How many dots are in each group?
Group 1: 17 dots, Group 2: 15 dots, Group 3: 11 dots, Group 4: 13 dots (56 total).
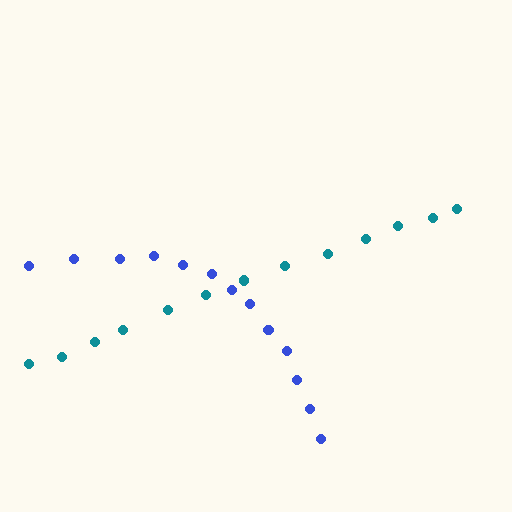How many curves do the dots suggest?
There are 2 distinct paths.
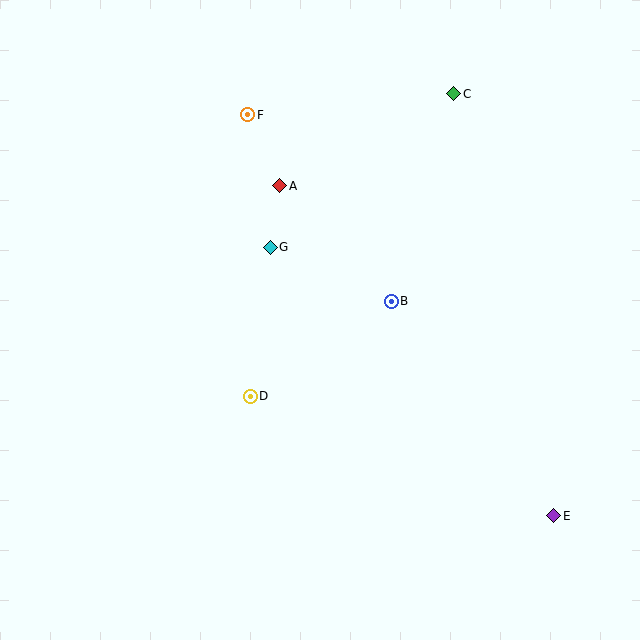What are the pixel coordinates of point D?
Point D is at (250, 396).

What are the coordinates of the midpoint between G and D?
The midpoint between G and D is at (260, 322).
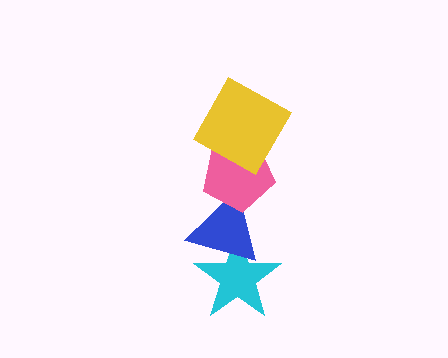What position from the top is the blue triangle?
The blue triangle is 3rd from the top.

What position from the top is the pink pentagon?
The pink pentagon is 2nd from the top.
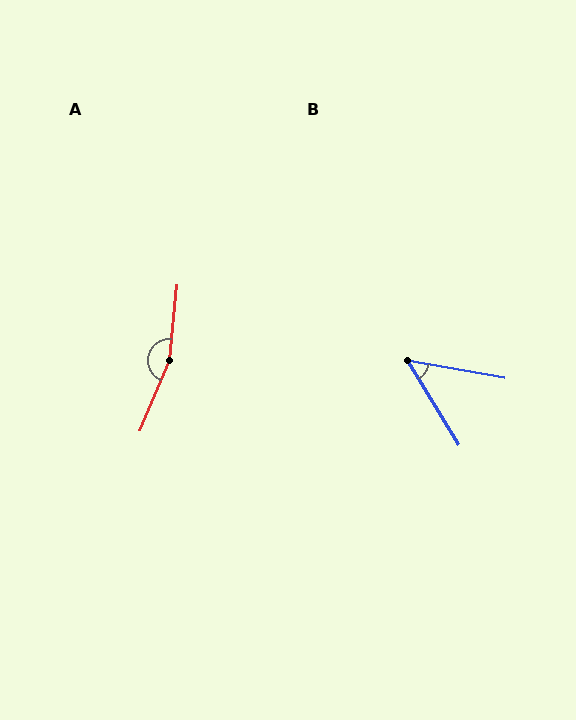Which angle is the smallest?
B, at approximately 48 degrees.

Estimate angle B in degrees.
Approximately 48 degrees.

**STATED GOAL**
Make an exact copy of every record, pictures excluded.

**RESULT OF THIS TASK**
How many dots are in each group?
Group 1: 17 dots, Group 2: 15 dots, Group 3: 11 dots, Group 4: 13 dots (56 total).
How many curves do the dots suggest?
There are 2 distinct paths.
What are the pixel coordinates of point D?
Point D is at (250, 396).

What are the coordinates of the midpoint between G and D?
The midpoint between G and D is at (260, 322).
What position from the top is the blue triangle?
The blue triangle is 3rd from the top.

What position from the top is the pink pentagon?
The pink pentagon is 2nd from the top.
Which angle is the smallest?
B, at approximately 48 degrees.

Estimate angle B in degrees.
Approximately 48 degrees.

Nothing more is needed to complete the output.